▸ EXTRACTED DATA
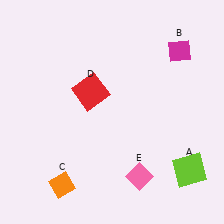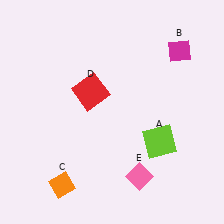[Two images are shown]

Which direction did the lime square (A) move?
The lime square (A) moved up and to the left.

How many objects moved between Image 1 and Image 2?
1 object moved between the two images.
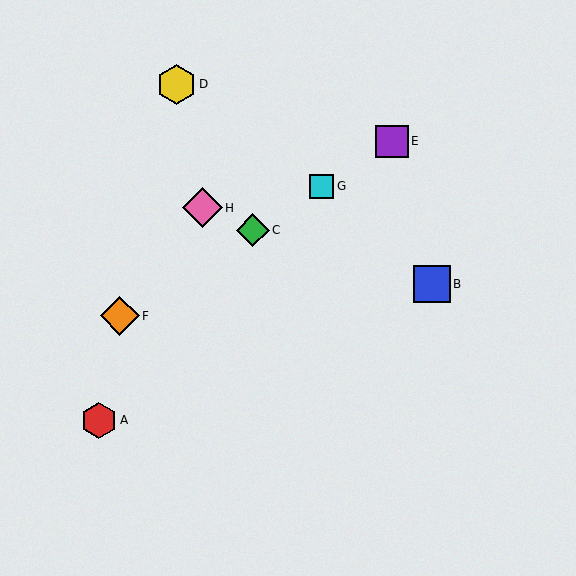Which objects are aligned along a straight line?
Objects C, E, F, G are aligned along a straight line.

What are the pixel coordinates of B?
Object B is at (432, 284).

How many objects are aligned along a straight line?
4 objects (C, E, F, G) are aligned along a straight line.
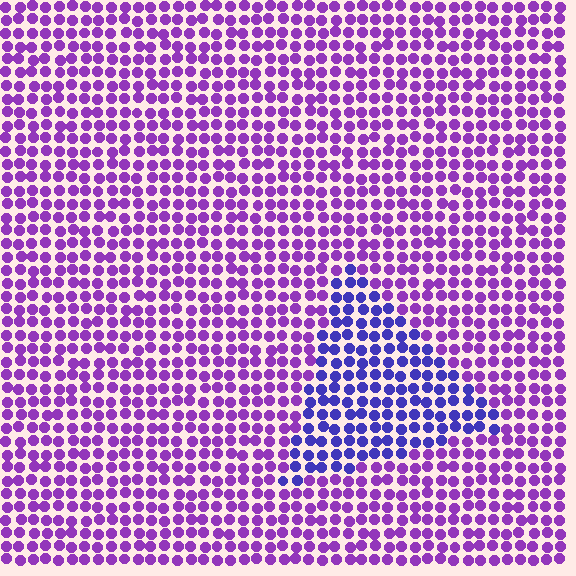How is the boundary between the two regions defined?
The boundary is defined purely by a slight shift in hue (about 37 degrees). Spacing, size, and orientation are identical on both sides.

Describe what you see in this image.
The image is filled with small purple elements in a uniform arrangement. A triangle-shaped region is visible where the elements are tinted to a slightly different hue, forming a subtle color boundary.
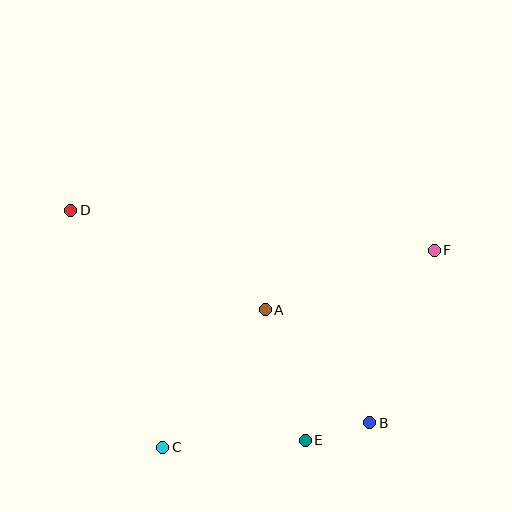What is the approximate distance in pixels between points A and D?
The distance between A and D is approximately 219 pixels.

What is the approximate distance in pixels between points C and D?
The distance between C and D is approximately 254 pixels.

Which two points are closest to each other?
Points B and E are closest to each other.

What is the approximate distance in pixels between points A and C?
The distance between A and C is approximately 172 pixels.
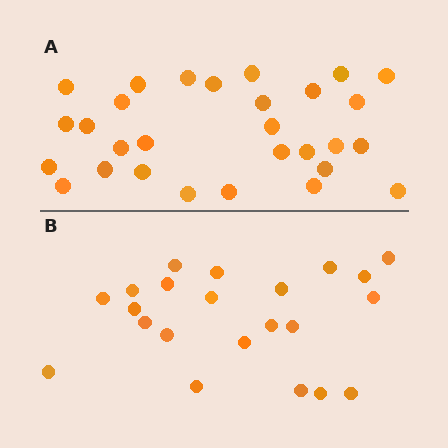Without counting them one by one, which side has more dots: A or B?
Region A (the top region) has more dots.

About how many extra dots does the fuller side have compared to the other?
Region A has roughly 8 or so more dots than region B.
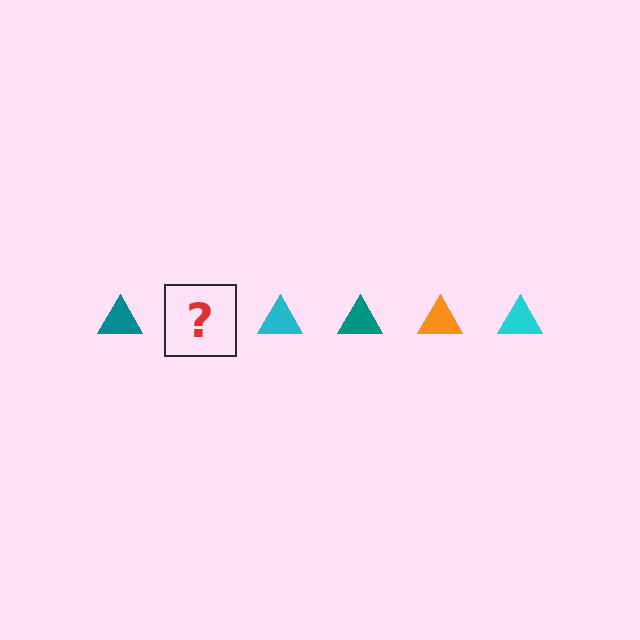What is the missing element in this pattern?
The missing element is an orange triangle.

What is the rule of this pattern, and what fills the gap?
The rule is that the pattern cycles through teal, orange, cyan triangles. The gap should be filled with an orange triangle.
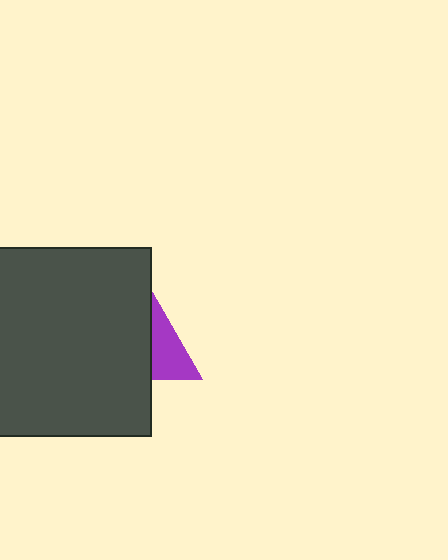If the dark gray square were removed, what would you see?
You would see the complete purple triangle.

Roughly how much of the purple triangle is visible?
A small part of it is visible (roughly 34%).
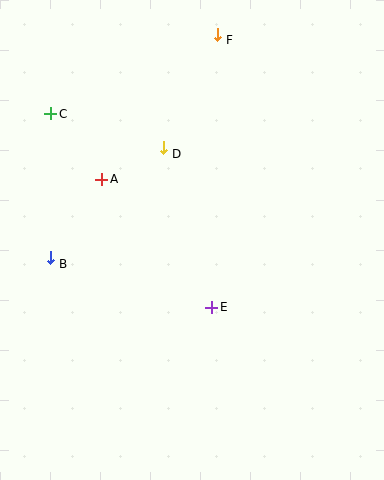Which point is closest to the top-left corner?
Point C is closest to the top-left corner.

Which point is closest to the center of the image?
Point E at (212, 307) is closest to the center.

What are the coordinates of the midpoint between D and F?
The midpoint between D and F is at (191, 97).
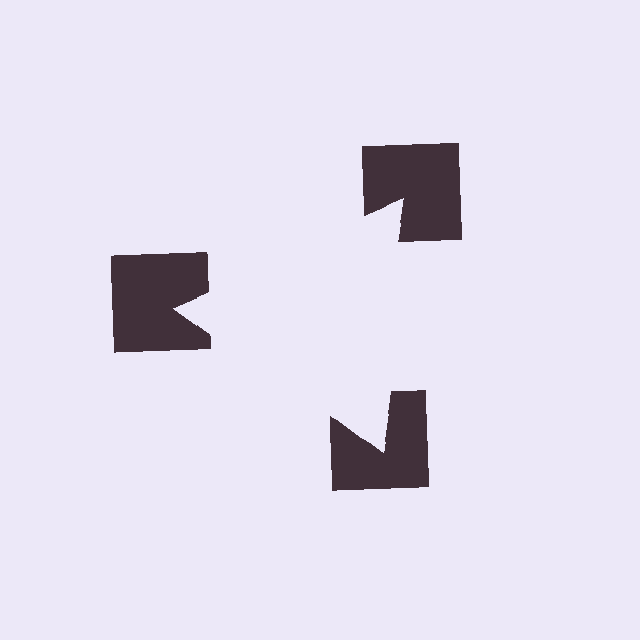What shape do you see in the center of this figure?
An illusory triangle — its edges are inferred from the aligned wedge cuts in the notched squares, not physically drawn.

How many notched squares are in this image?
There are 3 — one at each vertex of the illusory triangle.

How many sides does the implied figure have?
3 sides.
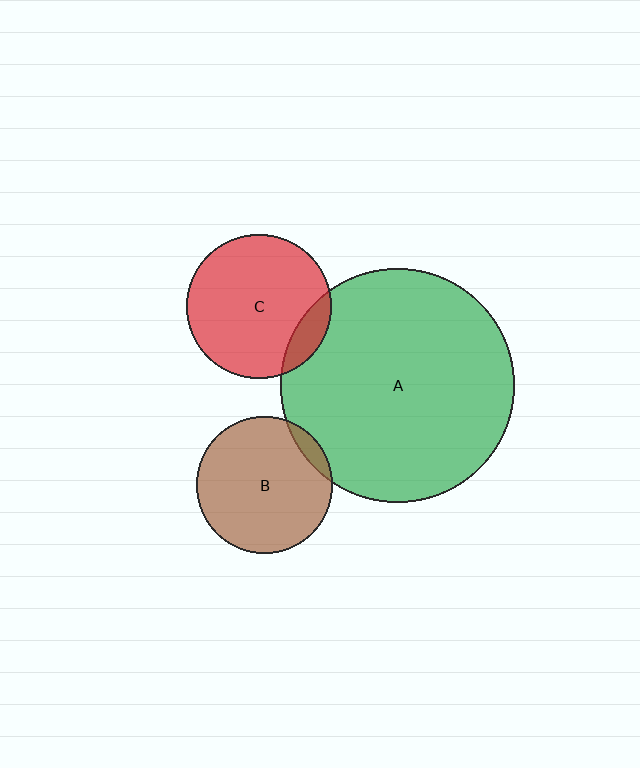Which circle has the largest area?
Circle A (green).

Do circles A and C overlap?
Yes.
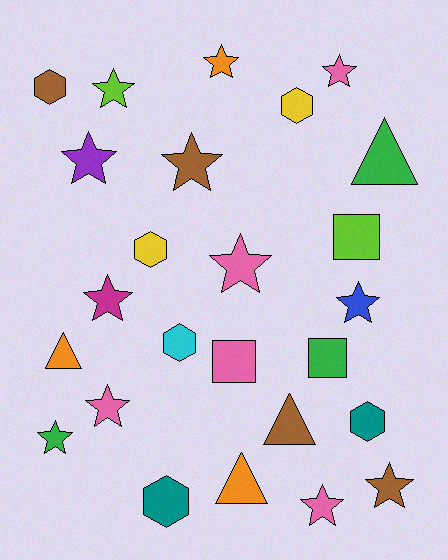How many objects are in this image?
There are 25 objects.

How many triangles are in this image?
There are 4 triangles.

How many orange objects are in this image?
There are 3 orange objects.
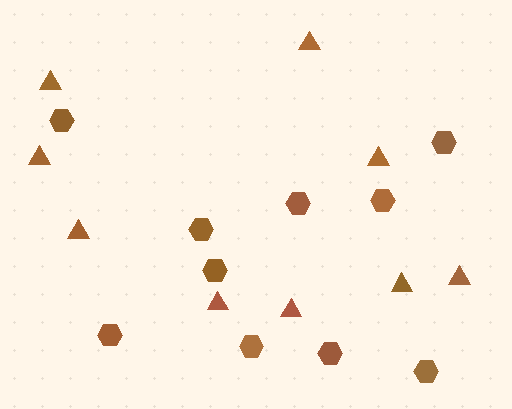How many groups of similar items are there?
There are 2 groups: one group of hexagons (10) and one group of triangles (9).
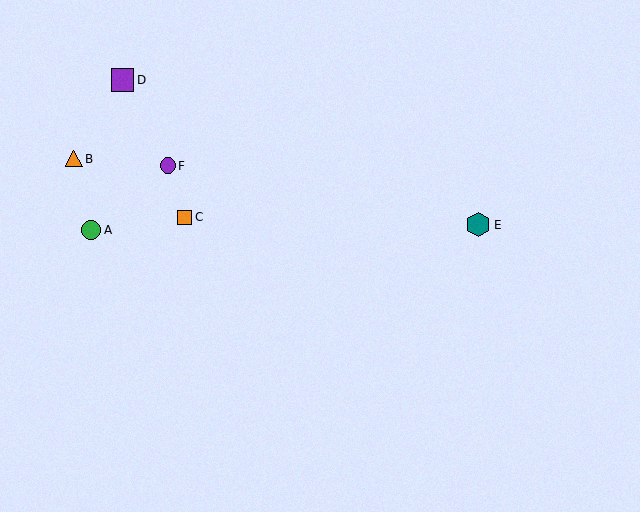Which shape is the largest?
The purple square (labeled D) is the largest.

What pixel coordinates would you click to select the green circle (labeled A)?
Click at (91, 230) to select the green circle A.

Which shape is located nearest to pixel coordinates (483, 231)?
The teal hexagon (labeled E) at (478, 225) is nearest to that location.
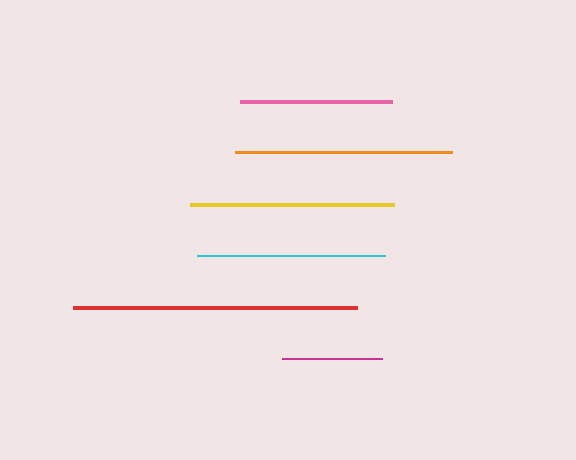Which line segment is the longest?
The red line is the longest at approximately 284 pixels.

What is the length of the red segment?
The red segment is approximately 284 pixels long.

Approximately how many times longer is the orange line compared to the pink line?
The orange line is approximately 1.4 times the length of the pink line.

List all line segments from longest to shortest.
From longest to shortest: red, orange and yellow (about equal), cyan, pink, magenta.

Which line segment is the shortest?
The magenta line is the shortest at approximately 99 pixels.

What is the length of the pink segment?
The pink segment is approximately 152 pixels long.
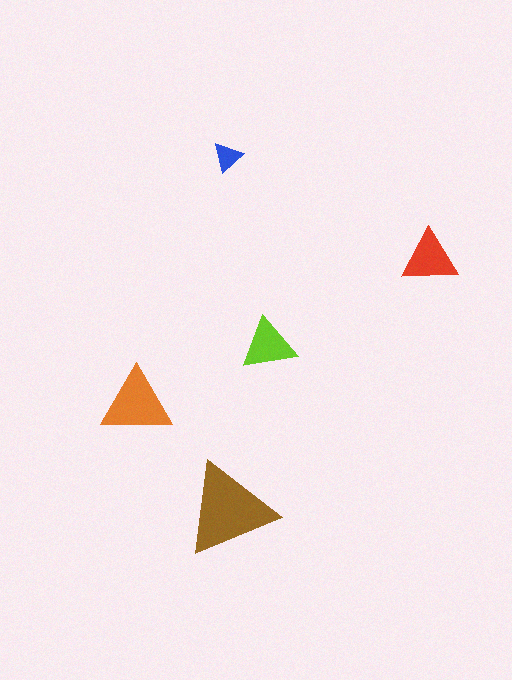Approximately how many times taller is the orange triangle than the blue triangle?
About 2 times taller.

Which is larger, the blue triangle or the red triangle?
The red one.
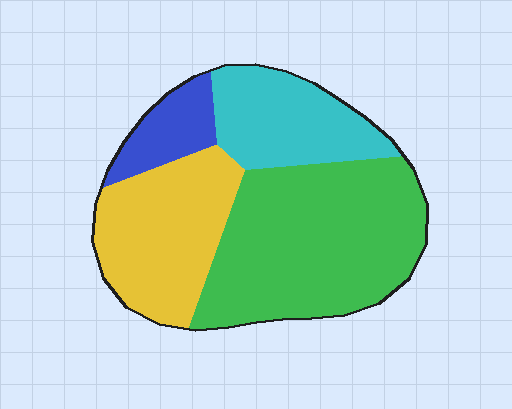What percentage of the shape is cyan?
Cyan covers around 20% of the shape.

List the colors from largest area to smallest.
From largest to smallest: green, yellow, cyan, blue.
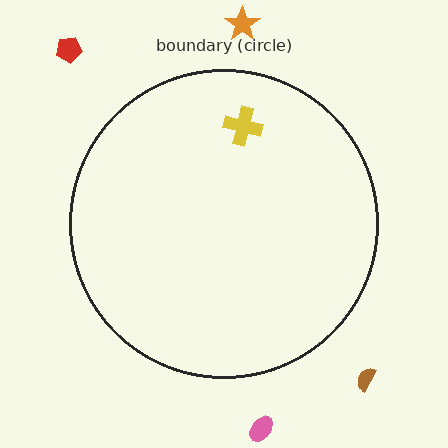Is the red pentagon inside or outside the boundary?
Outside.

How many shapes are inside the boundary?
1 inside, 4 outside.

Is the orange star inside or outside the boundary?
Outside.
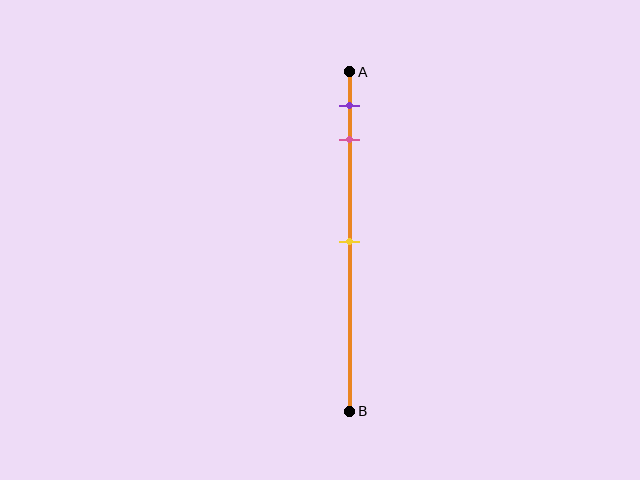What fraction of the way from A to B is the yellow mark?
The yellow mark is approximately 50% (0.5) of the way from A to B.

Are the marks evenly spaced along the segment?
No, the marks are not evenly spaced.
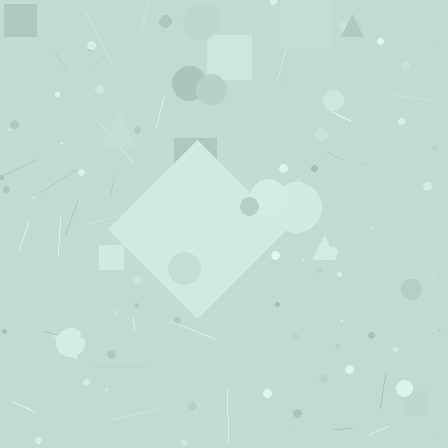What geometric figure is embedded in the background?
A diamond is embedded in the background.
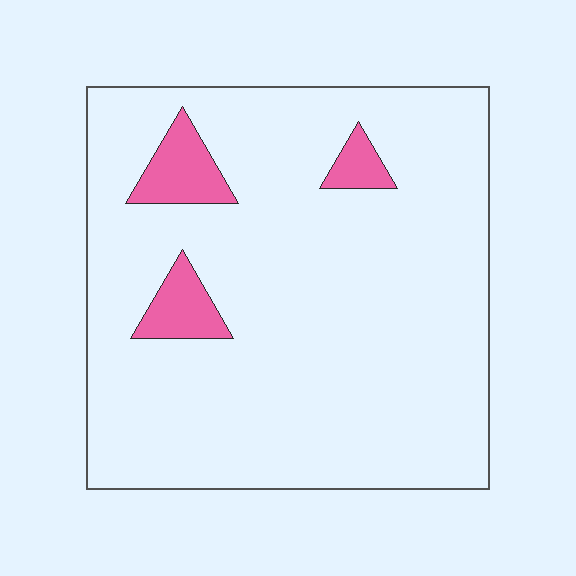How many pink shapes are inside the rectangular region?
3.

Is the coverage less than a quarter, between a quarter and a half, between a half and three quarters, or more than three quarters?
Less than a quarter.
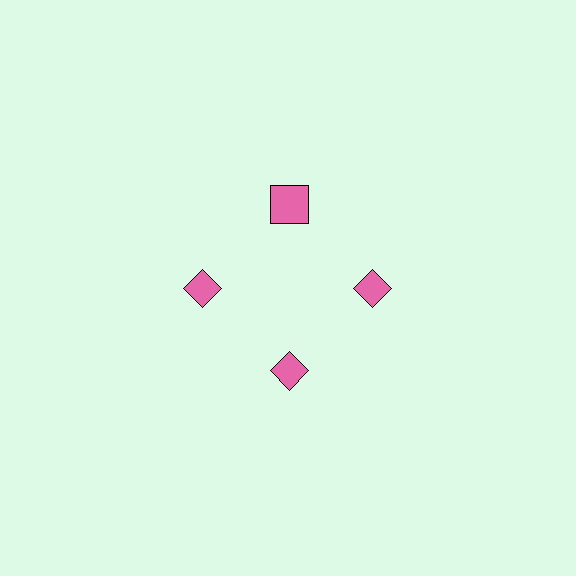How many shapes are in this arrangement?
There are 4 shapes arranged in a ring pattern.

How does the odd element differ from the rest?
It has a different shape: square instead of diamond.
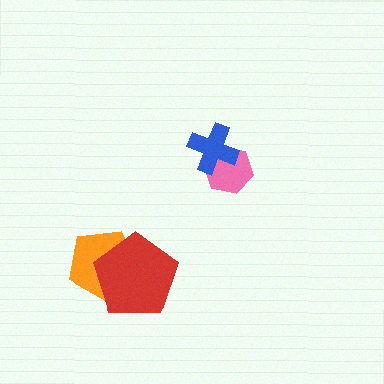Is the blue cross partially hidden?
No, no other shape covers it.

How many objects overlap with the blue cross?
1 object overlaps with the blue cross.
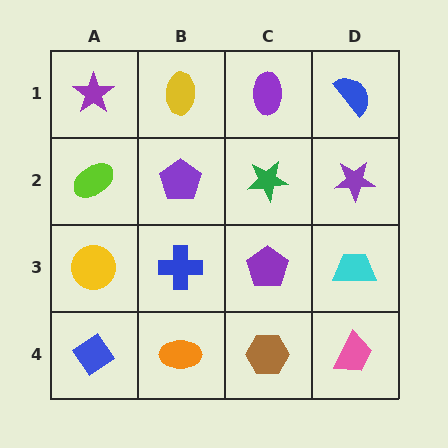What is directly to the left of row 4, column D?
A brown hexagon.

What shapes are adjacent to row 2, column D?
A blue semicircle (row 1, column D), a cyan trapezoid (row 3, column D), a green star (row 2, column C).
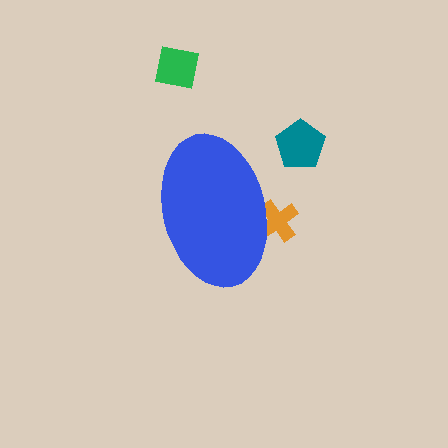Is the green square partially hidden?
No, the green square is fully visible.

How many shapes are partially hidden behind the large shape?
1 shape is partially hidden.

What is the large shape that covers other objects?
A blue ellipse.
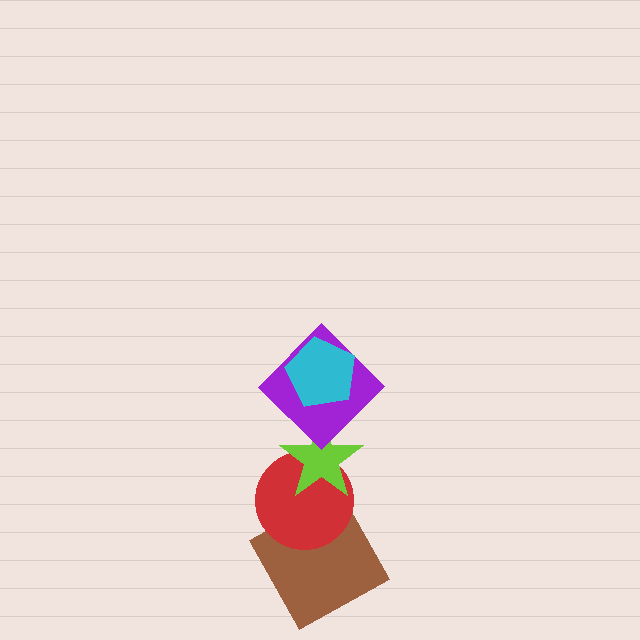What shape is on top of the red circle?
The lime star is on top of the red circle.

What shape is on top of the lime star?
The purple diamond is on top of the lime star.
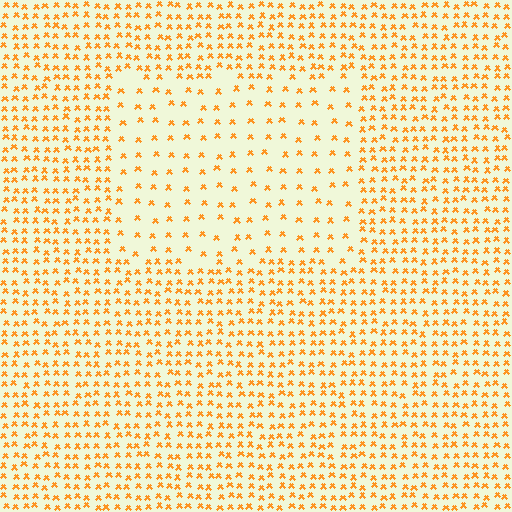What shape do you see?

▸ THE EXERCISE
Transcribe the listing in full. Omit the pictures and keep every line exact.

▸ RESULT OF THIS TASK
[Two images are shown]

Which direction did the lime square (A) move?
The lime square (A) moved up and to the left.

How many objects moved between Image 1 and Image 2?
1 object moved between the two images.
Which objects are aligned along a straight line?
Objects C, E, F, G are aligned along a straight line.

What are the pixel coordinates of B?
Object B is at (432, 284).

How many objects are aligned along a straight line?
4 objects (C, E, F, G) are aligned along a straight line.
How is the boundary between the two regions defined?
The boundary is defined purely by a slight shift in hue (about 37 degrees). Spacing, size, and orientation are identical on both sides.

Describe what you see in this image.
The image is filled with small purple elements in a uniform arrangement. A triangle-shaped region is visible where the elements are tinted to a slightly different hue, forming a subtle color boundary.
What is the approximate distance in pixels between points A and D?
The distance between A and D is approximately 219 pixels.

What is the approximate distance in pixels between points C and D?
The distance between C and D is approximately 254 pixels.

Which two points are closest to each other?
Points B and E are closest to each other.

What is the approximate distance in pixels between points A and C?
The distance between A and C is approximately 172 pixels.
Without counting them one by one, which side has more dots: A or B?
Region A (the top region) has more dots.

About how many extra dots does the fuller side have compared to the other?
Region A has roughly 8 or so more dots than region B.
What is the missing element in this pattern?
The missing element is an orange triangle.

What is the rule of this pattern, and what fills the gap?
The rule is that the pattern cycles through teal, orange, cyan triangles. The gap should be filled with an orange triangle.
If the dark gray square were removed, what would you see?
You would see the complete purple triangle.

Roughly how much of the purple triangle is visible?
A small part of it is visible (roughly 34%).
Which point is closest to the top-left corner?
Point C is closest to the top-left corner.

Which point is closest to the center of the image?
Point E at (212, 307) is closest to the center.

What are the coordinates of the midpoint between D and F?
The midpoint between D and F is at (191, 97).
What shape do you see in the center of this figure?
An illusory triangle — its edges are inferred from the aligned wedge cuts in the notched squares, not physically drawn.

How many notched squares are in this image?
There are 3 — one at each vertex of the illusory triangle.

How many sides does the implied figure have?
3 sides.
Which circle has the largest area?
Circle A (green).

Do circles A and C overlap?
Yes.
How many objects are in this image?
There are 25 objects.

How many triangles are in this image?
There are 4 triangles.

How many orange objects are in this image?
There are 3 orange objects.
How many groups of similar items are there?
There are 2 groups: one group of hexagons (10) and one group of triangles (9).
Which shape is the largest?
The purple square (labeled D) is the largest.

What pixel coordinates would you click to select the green circle (labeled A)?
Click at (91, 230) to select the green circle A.

Which shape is located nearest to pixel coordinates (483, 231)?
The teal hexagon (labeled E) at (478, 225) is nearest to that location.
Which line segment is the longest?
The red line is the longest at approximately 284 pixels.

What is the length of the red segment?
The red segment is approximately 284 pixels long.

Approximately how many times longer is the orange line compared to the pink line?
The orange line is approximately 1.4 times the length of the pink line.

List all line segments from longest to shortest.
From longest to shortest: red, orange and yellow (about equal), cyan, pink, magenta.

Which line segment is the shortest?
The magenta line is the shortest at approximately 99 pixels.

What is the length of the pink segment?
The pink segment is approximately 152 pixels long.
Approximately how many times taller is the orange triangle than the blue triangle?
About 2 times taller.

Which is larger, the blue triangle or the red triangle?
The red one.
What percentage of the shape is cyan?
Cyan covers around 20% of the shape.

List the colors from largest area to smallest.
From largest to smallest: green, yellow, cyan, blue.
Is the red pentagon inside or outside the boundary?
Outside.

How many shapes are inside the boundary?
1 inside, 4 outside.

Is the orange star inside or outside the boundary?
Outside.
What fraction of the way from A to B is the yellow mark?
The yellow mark is approximately 50% (0.5) of the way from A to B.

Are the marks evenly spaced along the segment?
No, the marks are not evenly spaced.
What geometric figure is embedded in the background?
A diamond is embedded in the background.
How many pink shapes are inside the rectangular region?
3.

Is the coverage less than a quarter, between a quarter and a half, between a half and three quarters, or more than three quarters?
Less than a quarter.
How many shapes are in this arrangement?
There are 4 shapes arranged in a ring pattern.

How does the odd element differ from the rest?
It has a different shape: square instead of diamond.
Is the blue cross partially hidden?
No, no other shape covers it.

How many objects overlap with the blue cross?
1 object overlaps with the blue cross.
What is directly to the left of row 4, column D?
A brown hexagon.

What shapes are adjacent to row 2, column D?
A blue semicircle (row 1, column D), a cyan trapezoid (row 3, column D), a green star (row 2, column C).
Is the green square partially hidden?
No, the green square is fully visible.

How many shapes are partially hidden behind the large shape?
1 shape is partially hidden.

What is the large shape that covers other objects?
A blue ellipse.
What shape is on top of the red circle?
The lime star is on top of the red circle.

What shape is on top of the lime star?
The purple diamond is on top of the lime star.
What shape do you see?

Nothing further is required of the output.